[A block of data]
##########
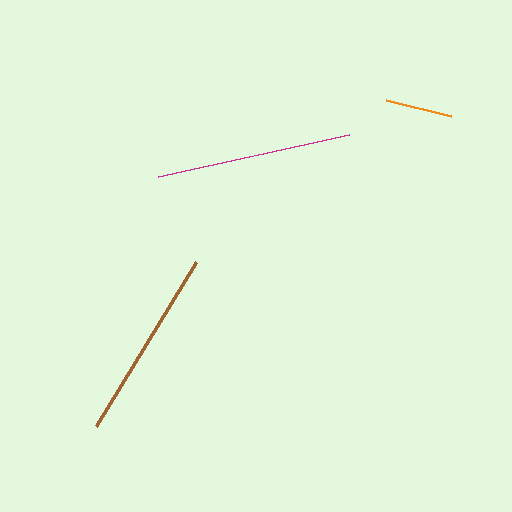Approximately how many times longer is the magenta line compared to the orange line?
The magenta line is approximately 2.9 times the length of the orange line.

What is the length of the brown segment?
The brown segment is approximately 192 pixels long.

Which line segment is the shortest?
The orange line is the shortest at approximately 68 pixels.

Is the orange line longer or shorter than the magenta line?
The magenta line is longer than the orange line.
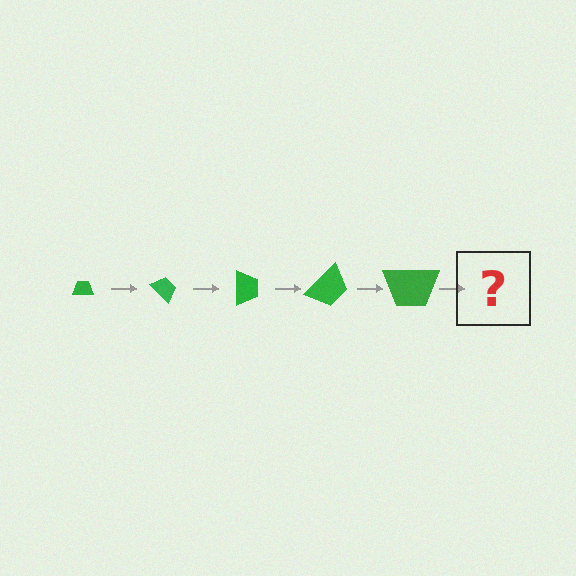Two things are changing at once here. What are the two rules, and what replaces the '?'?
The two rules are that the trapezoid grows larger each step and it rotates 45 degrees clockwise each step. The '?' should be a trapezoid, larger than the previous one and rotated 225 degrees clockwise from the start.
##########
EXERCISE PROMPT: Produce an exact copy of only those lines that run from the line with "What is the length of the brown segment?" to the final line of the records, including both; exclude images.

RESULT OF THIS EXERCISE:
What is the length of the brown segment?
The brown segment is approximately 192 pixels long.

Which line segment is the shortest?
The orange line is the shortest at approximately 68 pixels.

Is the orange line longer or shorter than the magenta line?
The magenta line is longer than the orange line.
Two things are changing at once here. What are the two rules, and what replaces the '?'?
The two rules are that the trapezoid grows larger each step and it rotates 45 degrees clockwise each step. The '?' should be a trapezoid, larger than the previous one and rotated 225 degrees clockwise from the start.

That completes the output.